**Short task:** Give again only what runs from the line with "Which shape is the largest?" to the final line of the entries below, exactly as written and without pictures.

[Dataset entries on geometric forms]
"""

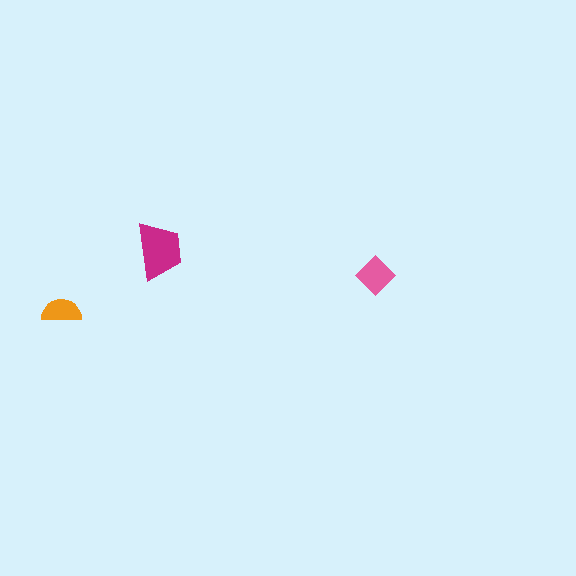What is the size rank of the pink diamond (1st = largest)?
2nd.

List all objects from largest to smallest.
The magenta trapezoid, the pink diamond, the orange semicircle.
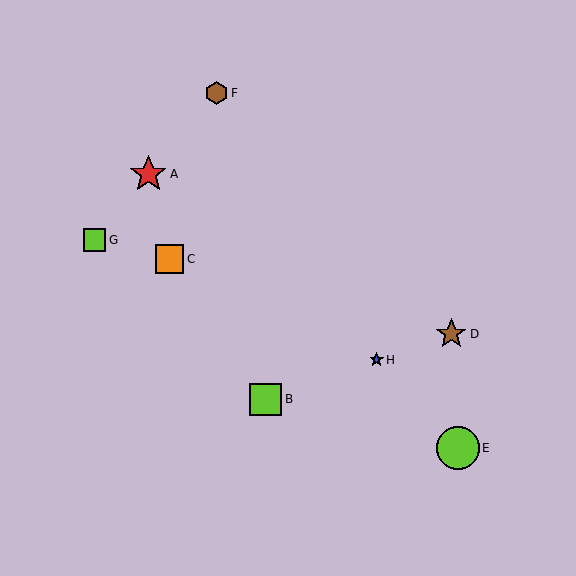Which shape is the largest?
The lime circle (labeled E) is the largest.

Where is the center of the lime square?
The center of the lime square is at (94, 240).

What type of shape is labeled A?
Shape A is a red star.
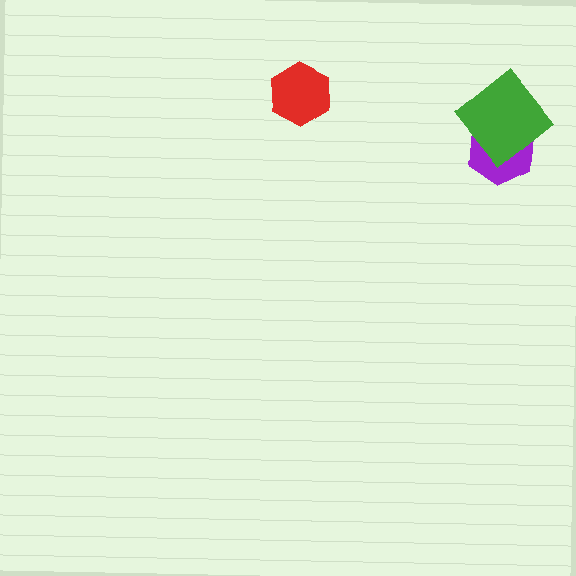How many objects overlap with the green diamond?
1 object overlaps with the green diamond.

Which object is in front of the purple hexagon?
The green diamond is in front of the purple hexagon.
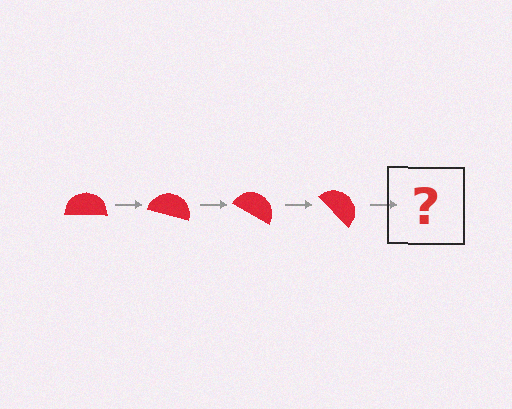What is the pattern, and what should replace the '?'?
The pattern is that the semicircle rotates 15 degrees clockwise each step. The '?' should be a red semicircle rotated 60 degrees clockwise.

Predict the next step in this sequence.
The next step is a red semicircle rotated 60 degrees clockwise.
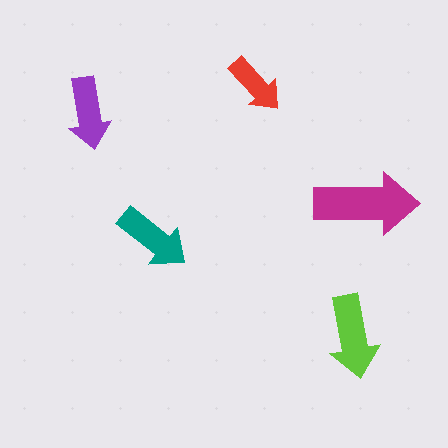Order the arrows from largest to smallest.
the magenta one, the lime one, the teal one, the purple one, the red one.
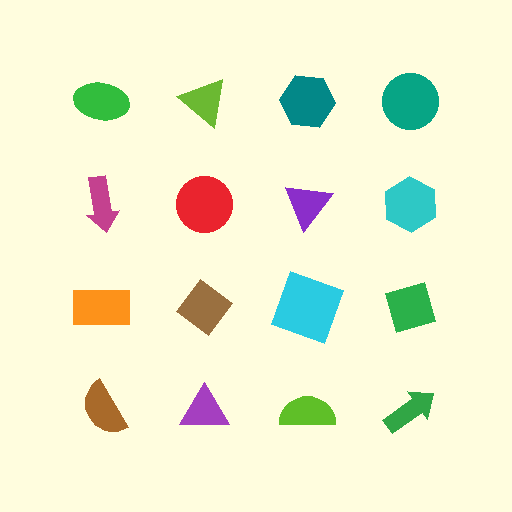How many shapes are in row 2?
4 shapes.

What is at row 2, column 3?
A purple triangle.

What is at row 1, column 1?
A green ellipse.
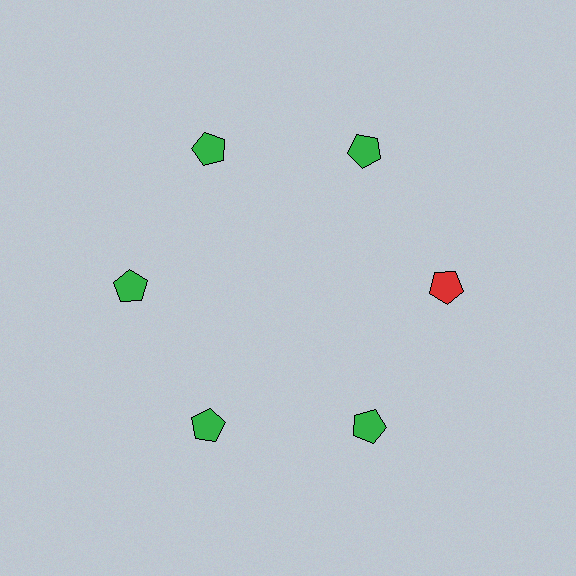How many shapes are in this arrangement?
There are 6 shapes arranged in a ring pattern.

"""

**Response below:**
Which shape is the largest?
The lime circle (labeled E) is the largest.

Where is the center of the lime square?
The center of the lime square is at (94, 240).

What type of shape is labeled A?
Shape A is a red star.
How many objects overlap with the green diamond?
1 object overlaps with the green diamond.

Which object is in front of the purple hexagon?
The green diamond is in front of the purple hexagon.
What is the pattern, and what should replace the '?'?
The pattern is that the semicircle rotates 15 degrees clockwise each step. The '?' should be a red semicircle rotated 60 degrees clockwise.

Predict the next step in this sequence.
The next step is a red semicircle rotated 60 degrees clockwise.
Order the arrows from largest to smallest.
the magenta one, the lime one, the teal one, the purple one, the red one.
How many shapes are in row 2?
4 shapes.

What is at row 2, column 3?
A purple triangle.

What is at row 1, column 1?
A green ellipse.
How many shapes are in this arrangement?
There are 6 shapes arranged in a ring pattern.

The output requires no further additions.